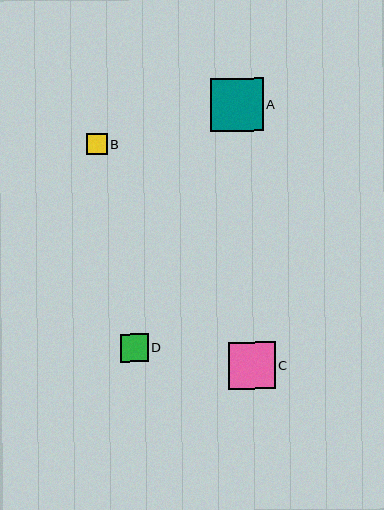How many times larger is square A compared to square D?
Square A is approximately 1.9 times the size of square D.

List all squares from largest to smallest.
From largest to smallest: A, C, D, B.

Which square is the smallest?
Square B is the smallest with a size of approximately 21 pixels.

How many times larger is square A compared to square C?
Square A is approximately 1.1 times the size of square C.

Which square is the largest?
Square A is the largest with a size of approximately 53 pixels.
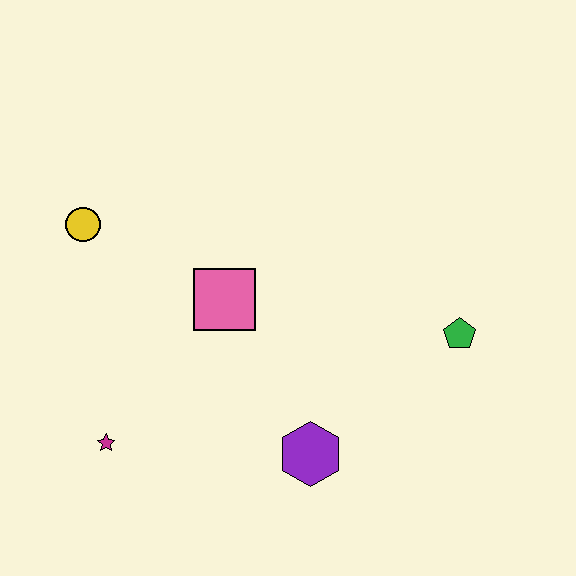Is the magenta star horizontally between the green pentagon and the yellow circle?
Yes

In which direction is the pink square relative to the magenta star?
The pink square is above the magenta star.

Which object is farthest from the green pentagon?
The yellow circle is farthest from the green pentagon.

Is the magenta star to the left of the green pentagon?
Yes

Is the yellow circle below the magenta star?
No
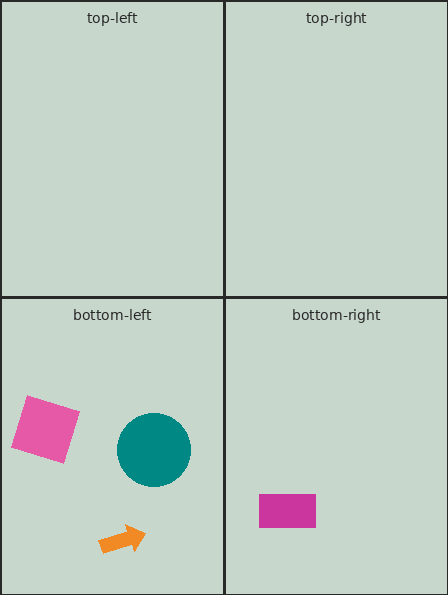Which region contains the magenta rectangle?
The bottom-right region.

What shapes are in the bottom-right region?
The magenta rectangle.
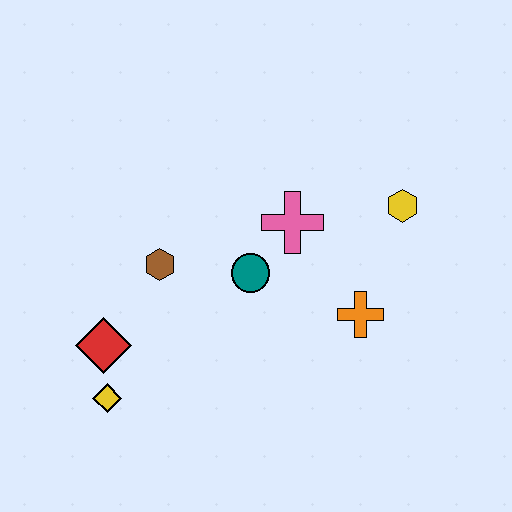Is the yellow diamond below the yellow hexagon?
Yes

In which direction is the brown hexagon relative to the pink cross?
The brown hexagon is to the left of the pink cross.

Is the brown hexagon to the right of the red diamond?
Yes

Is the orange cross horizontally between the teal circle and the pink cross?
No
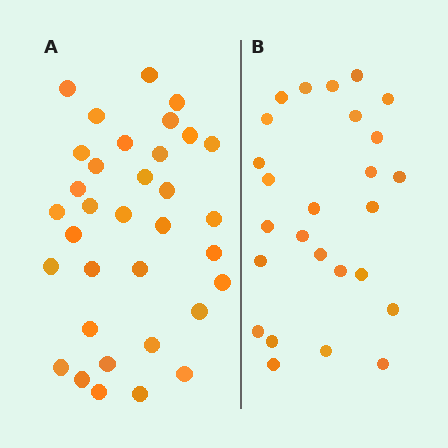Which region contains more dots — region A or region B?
Region A (the left region) has more dots.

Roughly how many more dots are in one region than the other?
Region A has roughly 8 or so more dots than region B.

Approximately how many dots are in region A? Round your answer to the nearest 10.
About 30 dots. (The exact count is 34, which rounds to 30.)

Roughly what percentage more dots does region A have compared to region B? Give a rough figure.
About 30% more.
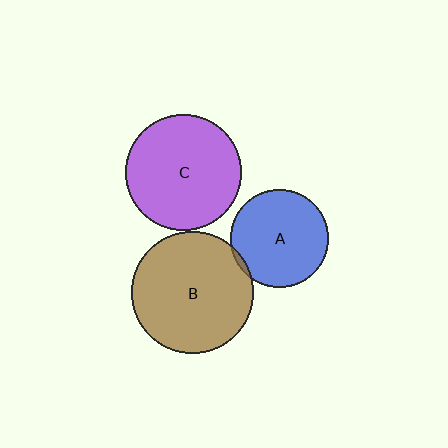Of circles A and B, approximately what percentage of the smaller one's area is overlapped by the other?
Approximately 5%.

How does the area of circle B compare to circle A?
Approximately 1.5 times.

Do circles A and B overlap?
Yes.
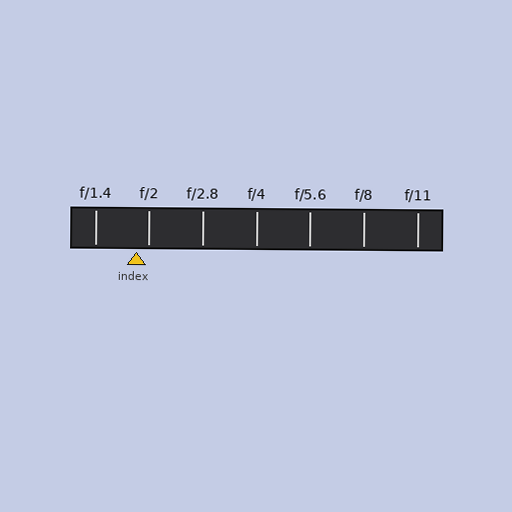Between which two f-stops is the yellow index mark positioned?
The index mark is between f/1.4 and f/2.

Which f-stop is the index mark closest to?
The index mark is closest to f/2.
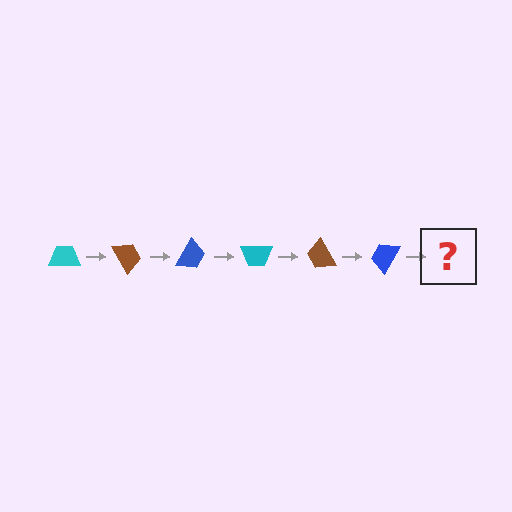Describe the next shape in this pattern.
It should be a cyan trapezoid, rotated 360 degrees clockwise from the start.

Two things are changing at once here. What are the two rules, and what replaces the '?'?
The two rules are that it rotates 60 degrees clockwise each step and the color cycles through cyan, brown, and blue. The '?' should be a cyan trapezoid, rotated 360 degrees clockwise from the start.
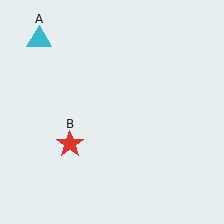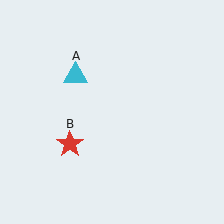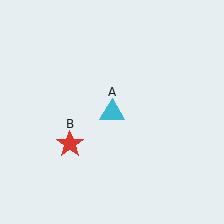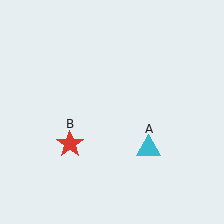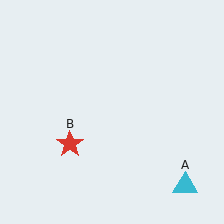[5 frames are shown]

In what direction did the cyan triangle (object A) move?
The cyan triangle (object A) moved down and to the right.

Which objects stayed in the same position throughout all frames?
Red star (object B) remained stationary.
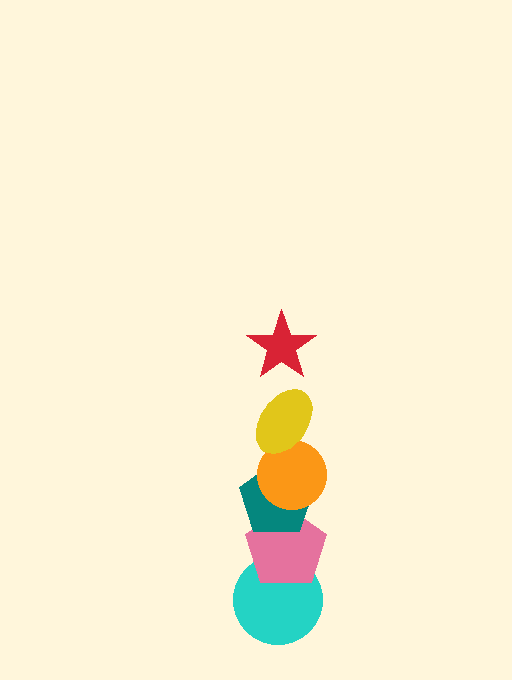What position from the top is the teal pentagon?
The teal pentagon is 4th from the top.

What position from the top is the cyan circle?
The cyan circle is 6th from the top.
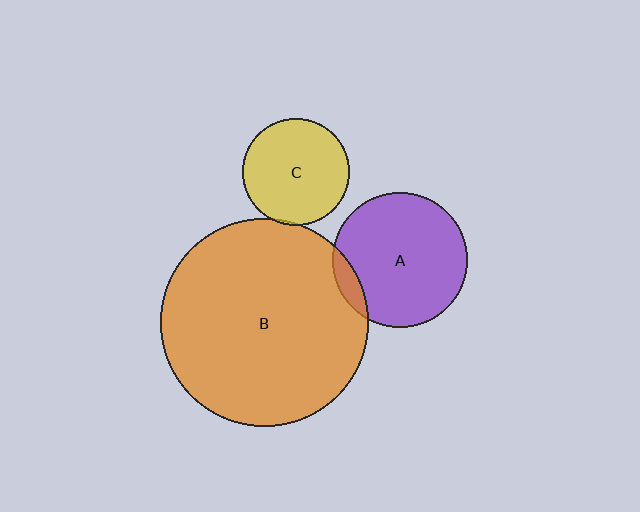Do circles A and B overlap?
Yes.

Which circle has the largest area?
Circle B (orange).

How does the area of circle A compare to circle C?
Approximately 1.6 times.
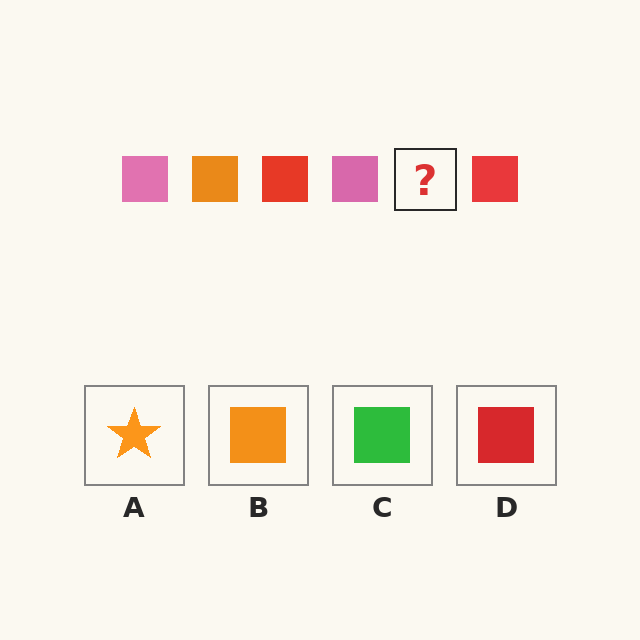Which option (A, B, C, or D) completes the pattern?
B.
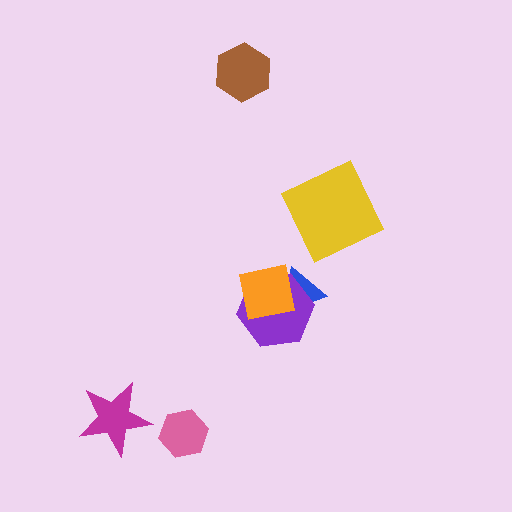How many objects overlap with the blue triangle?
2 objects overlap with the blue triangle.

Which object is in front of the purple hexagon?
The orange square is in front of the purple hexagon.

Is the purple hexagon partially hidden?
Yes, it is partially covered by another shape.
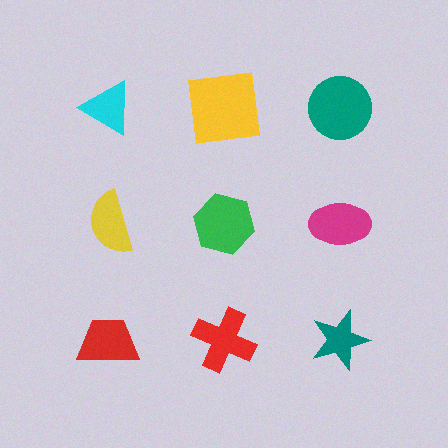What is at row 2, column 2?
A green hexagon.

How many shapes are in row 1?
3 shapes.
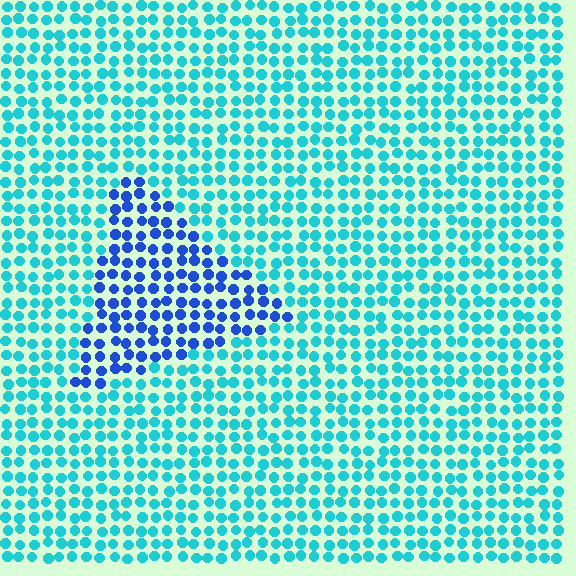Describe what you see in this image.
The image is filled with small cyan elements in a uniform arrangement. A triangle-shaped region is visible where the elements are tinted to a slightly different hue, forming a subtle color boundary.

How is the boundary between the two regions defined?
The boundary is defined purely by a slight shift in hue (about 42 degrees). Spacing, size, and orientation are identical on both sides.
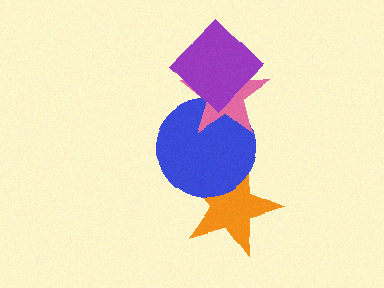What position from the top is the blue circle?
The blue circle is 3rd from the top.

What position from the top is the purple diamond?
The purple diamond is 1st from the top.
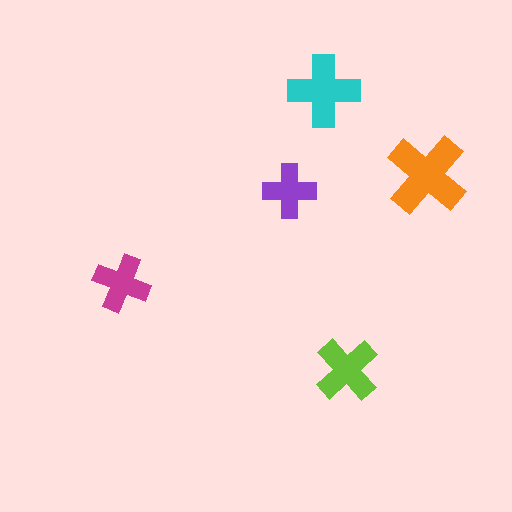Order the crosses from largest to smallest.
the orange one, the cyan one, the lime one, the magenta one, the purple one.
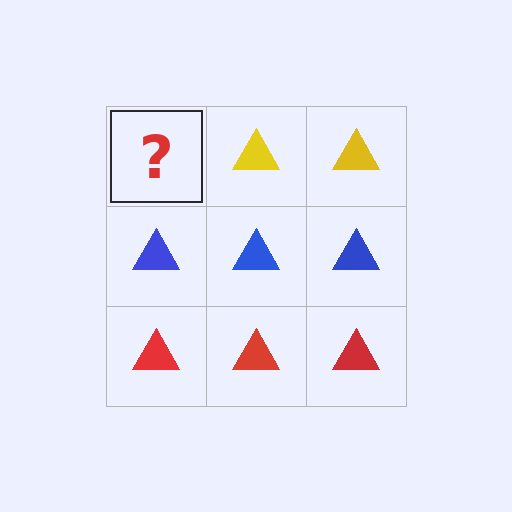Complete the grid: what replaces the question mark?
The question mark should be replaced with a yellow triangle.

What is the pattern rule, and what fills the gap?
The rule is that each row has a consistent color. The gap should be filled with a yellow triangle.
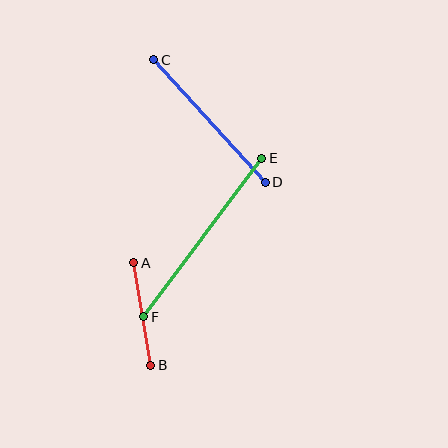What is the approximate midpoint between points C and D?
The midpoint is at approximately (209, 121) pixels.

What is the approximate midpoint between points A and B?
The midpoint is at approximately (142, 314) pixels.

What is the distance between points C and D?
The distance is approximately 166 pixels.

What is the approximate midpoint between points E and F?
The midpoint is at approximately (203, 238) pixels.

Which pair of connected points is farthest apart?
Points E and F are farthest apart.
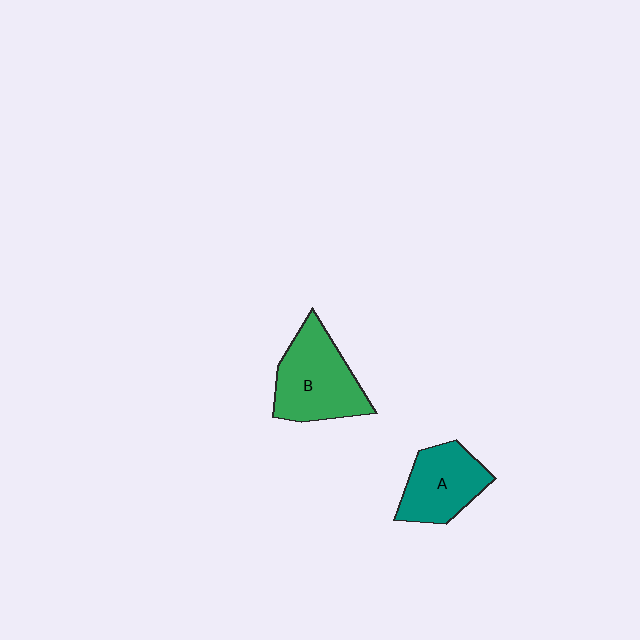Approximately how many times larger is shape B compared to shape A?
Approximately 1.3 times.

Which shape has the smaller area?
Shape A (teal).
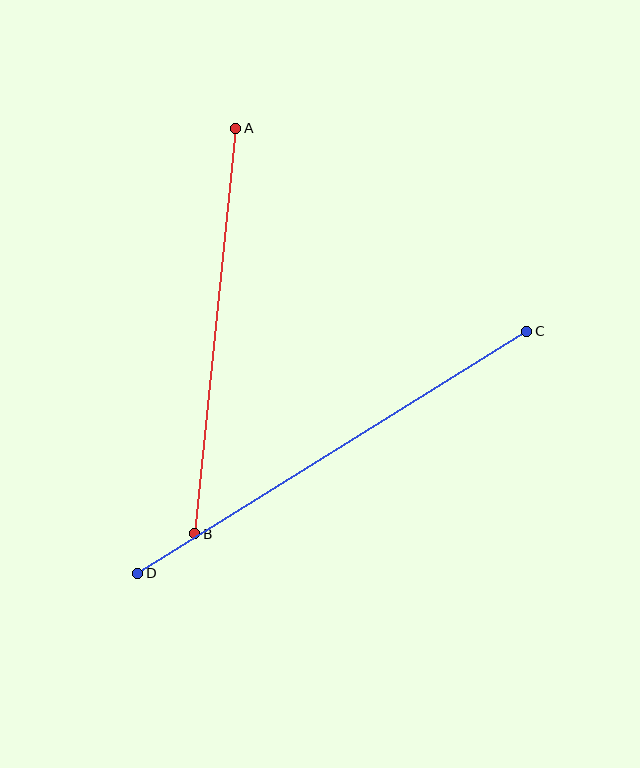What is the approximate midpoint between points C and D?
The midpoint is at approximately (332, 452) pixels.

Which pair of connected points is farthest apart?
Points C and D are farthest apart.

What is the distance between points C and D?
The distance is approximately 458 pixels.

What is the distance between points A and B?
The distance is approximately 408 pixels.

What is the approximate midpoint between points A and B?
The midpoint is at approximately (215, 331) pixels.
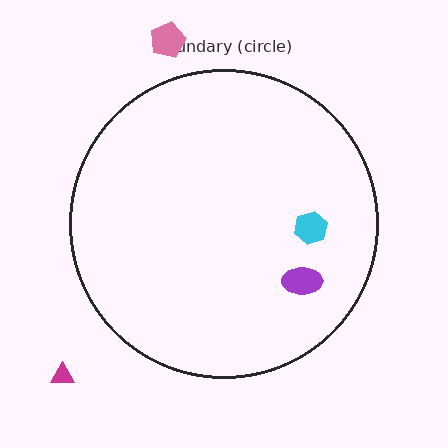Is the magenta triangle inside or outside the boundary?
Outside.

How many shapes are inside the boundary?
2 inside, 2 outside.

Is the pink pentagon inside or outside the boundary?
Outside.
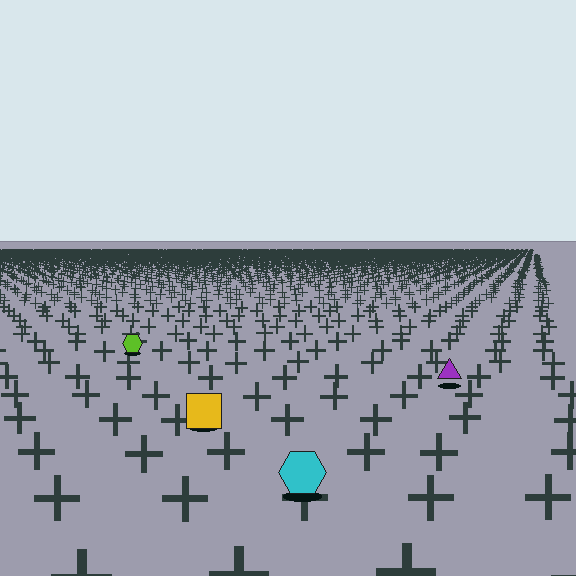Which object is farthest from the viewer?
The lime hexagon is farthest from the viewer. It appears smaller and the ground texture around it is denser.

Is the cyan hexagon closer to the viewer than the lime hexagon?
Yes. The cyan hexagon is closer — you can tell from the texture gradient: the ground texture is coarser near it.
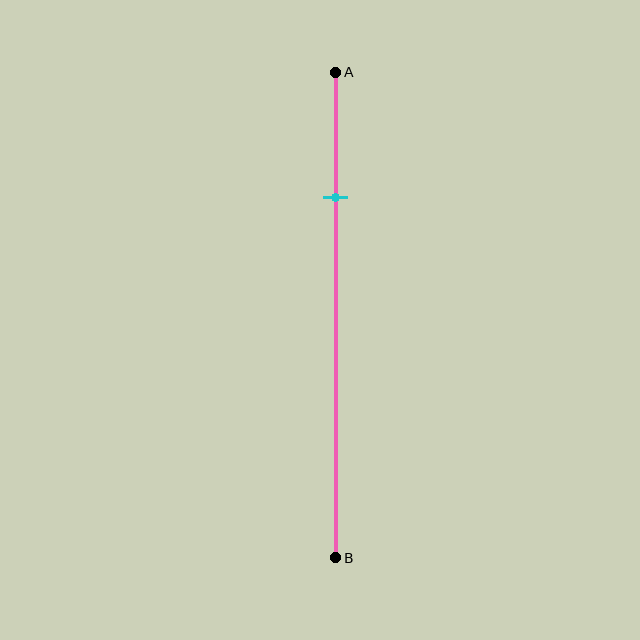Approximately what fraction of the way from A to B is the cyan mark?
The cyan mark is approximately 25% of the way from A to B.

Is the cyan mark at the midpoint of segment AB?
No, the mark is at about 25% from A, not at the 50% midpoint.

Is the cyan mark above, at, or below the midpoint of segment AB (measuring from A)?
The cyan mark is above the midpoint of segment AB.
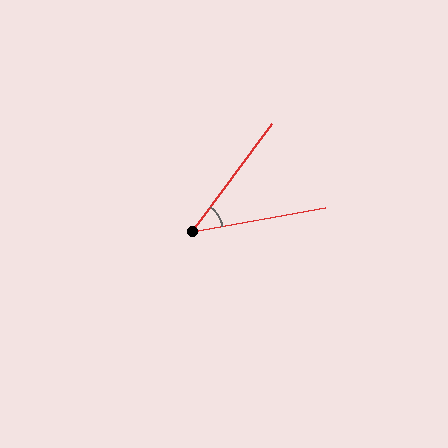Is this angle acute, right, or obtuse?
It is acute.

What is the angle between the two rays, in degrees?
Approximately 43 degrees.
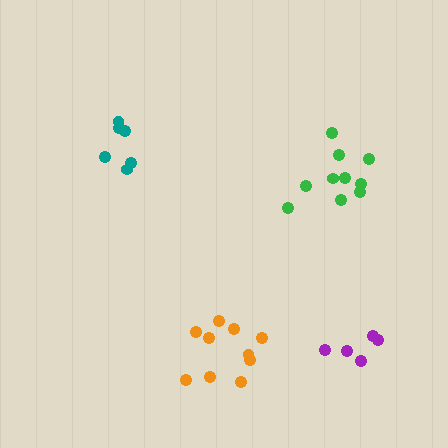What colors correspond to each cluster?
The clusters are colored: teal, green, orange, purple.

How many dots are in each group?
Group 1: 6 dots, Group 2: 10 dots, Group 3: 10 dots, Group 4: 5 dots (31 total).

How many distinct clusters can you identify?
There are 4 distinct clusters.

++++++++

EXERCISE AIM → Give back word for word the lines from the one containing "What is the angle" through the final line of the data above. Pictures are to be left out.

THE SOLUTION →
What is the angle between the two rays, in degrees?
Approximately 43 degrees.
What colors correspond to each cluster?
The clusters are colored: teal, green, orange, purple.

How many dots are in each group?
Group 1: 6 dots, Group 2: 10 dots, Group 3: 10 dots, Group 4: 5 dots (31 total).

How many distinct clusters can you identify?
There are 4 distinct clusters.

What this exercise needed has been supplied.